WHAT IS EXPECTED ::
Output the material below in full, exactly as it is.

-- start of TASK INPUTS --

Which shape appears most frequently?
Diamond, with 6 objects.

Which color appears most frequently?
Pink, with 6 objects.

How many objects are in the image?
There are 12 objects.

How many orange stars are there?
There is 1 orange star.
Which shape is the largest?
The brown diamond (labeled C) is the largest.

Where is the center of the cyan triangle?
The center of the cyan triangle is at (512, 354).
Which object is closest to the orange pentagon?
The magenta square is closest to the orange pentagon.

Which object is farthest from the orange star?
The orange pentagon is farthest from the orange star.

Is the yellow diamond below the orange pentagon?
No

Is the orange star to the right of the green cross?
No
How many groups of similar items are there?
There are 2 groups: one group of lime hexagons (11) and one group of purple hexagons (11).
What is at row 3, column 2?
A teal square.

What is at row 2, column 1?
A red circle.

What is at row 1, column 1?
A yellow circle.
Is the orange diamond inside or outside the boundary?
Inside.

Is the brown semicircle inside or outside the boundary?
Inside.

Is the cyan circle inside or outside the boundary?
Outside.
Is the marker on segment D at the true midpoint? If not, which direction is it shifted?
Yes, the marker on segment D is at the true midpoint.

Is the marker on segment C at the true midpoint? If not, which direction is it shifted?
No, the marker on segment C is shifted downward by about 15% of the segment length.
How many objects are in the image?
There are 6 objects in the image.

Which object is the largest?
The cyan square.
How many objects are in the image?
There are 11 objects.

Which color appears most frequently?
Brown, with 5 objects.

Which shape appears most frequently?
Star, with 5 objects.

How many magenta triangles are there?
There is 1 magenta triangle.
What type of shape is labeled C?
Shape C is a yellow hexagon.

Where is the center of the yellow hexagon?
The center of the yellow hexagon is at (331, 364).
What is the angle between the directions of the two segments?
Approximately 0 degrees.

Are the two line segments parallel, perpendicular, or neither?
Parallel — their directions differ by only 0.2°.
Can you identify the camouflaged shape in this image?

-- end of TASK INPUTS --

SOLUTION TO THIS EXERCISE ::
Which shape appears most frequently?
Diamond, with 6 objects.

Which color appears most frequently?
Pink, with 6 objects.

How many objects are in the image?
There are 12 objects.

How many orange stars are there?
There is 1 orange star.
Which shape is the largest?
The brown diamond (labeled C) is the largest.

Where is the center of the cyan triangle?
The center of the cyan triangle is at (512, 354).
Which object is closest to the orange pentagon?
The magenta square is closest to the orange pentagon.

Which object is farthest from the orange star?
The orange pentagon is farthest from the orange star.

Is the yellow diamond below the orange pentagon?
No

Is the orange star to the right of the green cross?
No
How many groups of similar items are there?
There are 2 groups: one group of lime hexagons (11) and one group of purple hexagons (11).
What is at row 3, column 2?
A teal square.

What is at row 2, column 1?
A red circle.

What is at row 1, column 1?
A yellow circle.
Is the orange diamond inside or outside the boundary?
Inside.

Is the brown semicircle inside or outside the boundary?
Inside.

Is the cyan circle inside or outside the boundary?
Outside.
Is the marker on segment D at the true midpoint? If not, which direction is it shifted?
Yes, the marker on segment D is at the true midpoint.

Is the marker on segment C at the true midpoint? If not, which direction is it shifted?
No, the marker on segment C is shifted downward by about 15% of the segment length.
How many objects are in the image?
There are 6 objects in the image.

Which object is the largest?
The cyan square.
How many objects are in the image?
There are 11 objects.

Which color appears most frequently?
Brown, with 5 objects.

Which shape appears most frequently?
Star, with 5 objects.

How many magenta triangles are there?
There is 1 magenta triangle.
What type of shape is labeled C?
Shape C is a yellow hexagon.

Where is the center of the yellow hexagon?
The center of the yellow hexagon is at (331, 364).
What is the angle between the directions of the two segments?
Approximately 0 degrees.

Are the two line segments parallel, perpendicular, or neither?
Parallel — their directions differ by only 0.2°.
Can you identify the camouflaged shape in this image?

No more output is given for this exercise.